Task objective: Repeat what the lines below say, word for word, and skip every image.

Data provided:
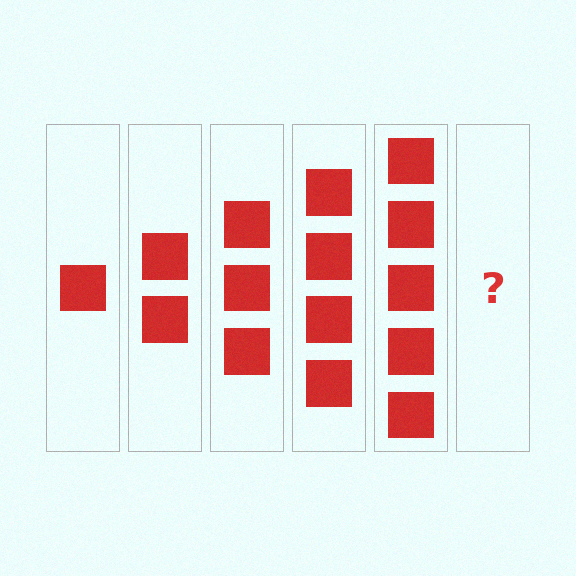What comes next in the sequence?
The next element should be 6 squares.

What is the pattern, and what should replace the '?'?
The pattern is that each step adds one more square. The '?' should be 6 squares.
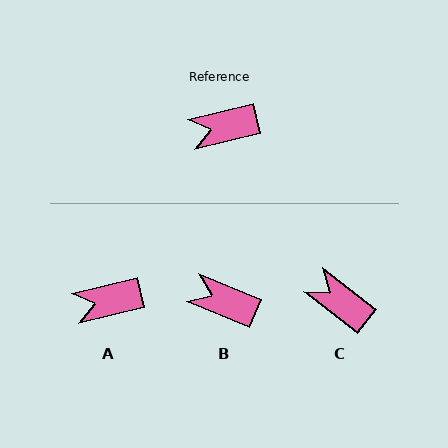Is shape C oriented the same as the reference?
No, it is off by about 52 degrees.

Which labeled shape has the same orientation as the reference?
A.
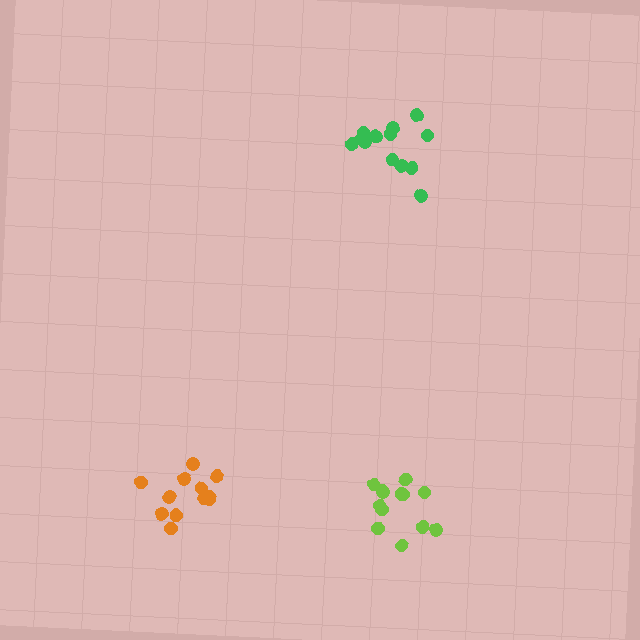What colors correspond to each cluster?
The clusters are colored: green, orange, lime.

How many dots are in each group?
Group 1: 13 dots, Group 2: 12 dots, Group 3: 13 dots (38 total).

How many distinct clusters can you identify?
There are 3 distinct clusters.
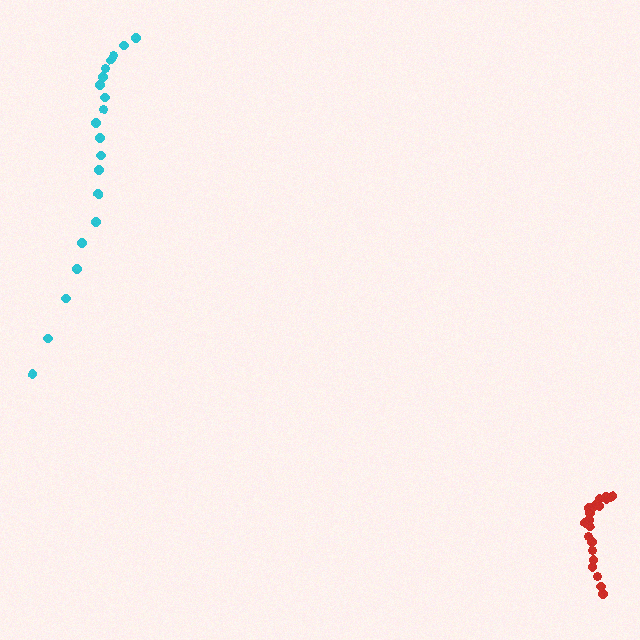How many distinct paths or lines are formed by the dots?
There are 2 distinct paths.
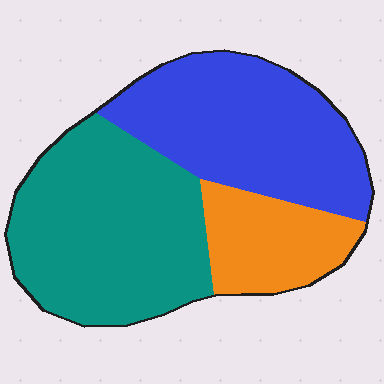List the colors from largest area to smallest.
From largest to smallest: teal, blue, orange.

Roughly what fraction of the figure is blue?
Blue takes up about three eighths (3/8) of the figure.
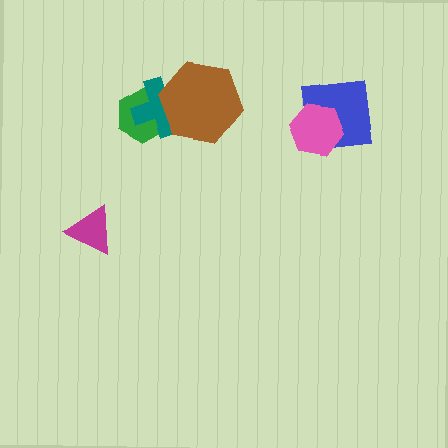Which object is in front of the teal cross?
The brown hexagon is in front of the teal cross.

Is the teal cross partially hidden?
Yes, it is partially covered by another shape.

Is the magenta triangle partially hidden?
No, no other shape covers it.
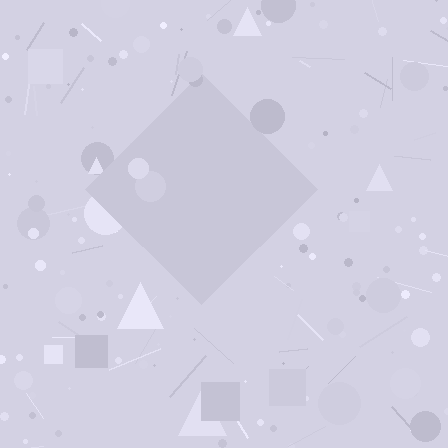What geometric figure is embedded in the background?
A diamond is embedded in the background.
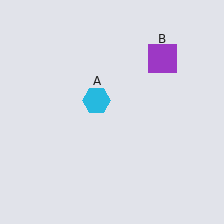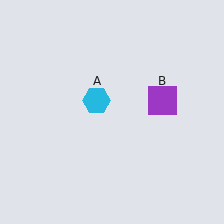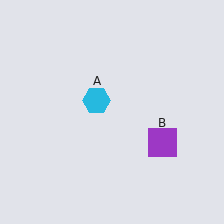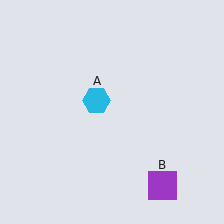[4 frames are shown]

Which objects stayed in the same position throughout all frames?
Cyan hexagon (object A) remained stationary.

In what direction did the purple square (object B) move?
The purple square (object B) moved down.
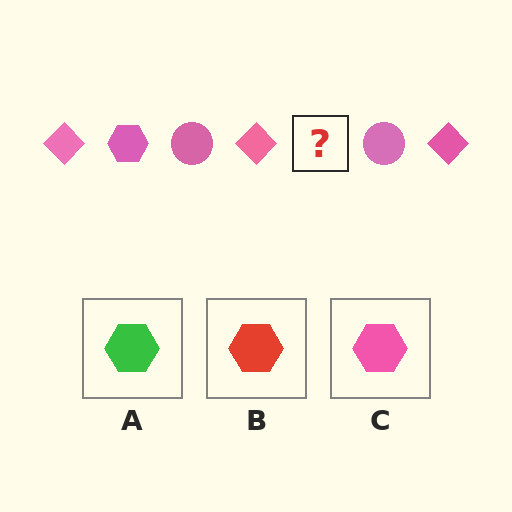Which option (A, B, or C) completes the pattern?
C.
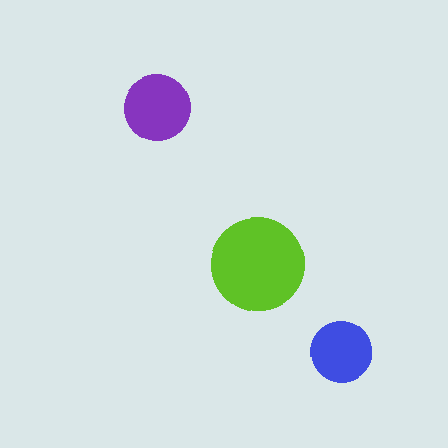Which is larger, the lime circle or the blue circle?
The lime one.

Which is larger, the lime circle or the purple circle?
The lime one.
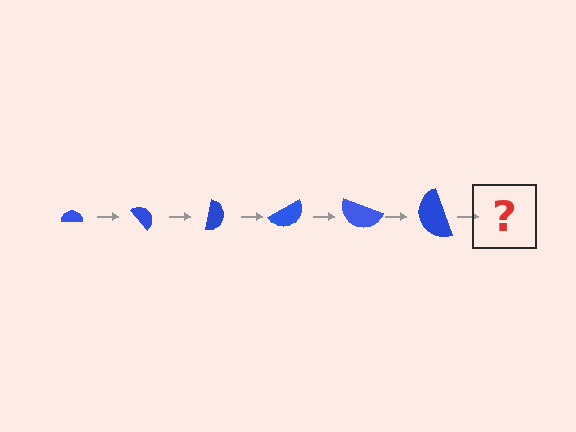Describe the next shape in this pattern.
It should be a semicircle, larger than the previous one and rotated 300 degrees clockwise from the start.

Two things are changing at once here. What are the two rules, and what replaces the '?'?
The two rules are that the semicircle grows larger each step and it rotates 50 degrees clockwise each step. The '?' should be a semicircle, larger than the previous one and rotated 300 degrees clockwise from the start.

Solution for this problem:
What comes next in the sequence?
The next element should be 6 squares.

What is the pattern, and what should replace the '?'?
The pattern is that each step adds one more square. The '?' should be 6 squares.
Is shape C oriented the same as the reference?
No, it is off by about 52 degrees.

Which labeled shape has the same orientation as the reference?
A.
What colors correspond to each cluster?
The clusters are colored: green, orange, lime.

How many dots are in each group?
Group 1: 13 dots, Group 2: 12 dots, Group 3: 13 dots (38 total).

How many distinct clusters can you identify?
There are 3 distinct clusters.
How many distinct paths or lines are formed by the dots?
There are 2 distinct paths.
List the colors from largest area to smallest.
From largest to smallest: teal, blue, orange.

Roughly what fraction of the figure is blue?
Blue takes up about three eighths (3/8) of the figure.
Which object is in front of the teal cross?
The brown hexagon is in front of the teal cross.

Is the teal cross partially hidden?
Yes, it is partially covered by another shape.

Is the magenta triangle partially hidden?
No, no other shape covers it.
What geometric figure is embedded in the background?
A diamond is embedded in the background.
[4 frames are shown]

Which objects stayed in the same position throughout all frames?
Cyan hexagon (object A) remained stationary.

In what direction did the purple square (object B) move?
The purple square (object B) moved down.
Which option (A, B, or C) completes the pattern?
C.
Which is larger, the lime circle or the blue circle?
The lime one.

Which is larger, the lime circle or the purple circle?
The lime one.
Describe the next shape in this pattern.
It should be a semicircle, larger than the previous one and rotated 300 degrees clockwise from the start.

Two things are changing at once here. What are the two rules, and what replaces the '?'?
The two rules are that the semicircle grows larger each step and it rotates 50 degrees clockwise each step. The '?' should be a semicircle, larger than the previous one and rotated 300 degrees clockwise from the start.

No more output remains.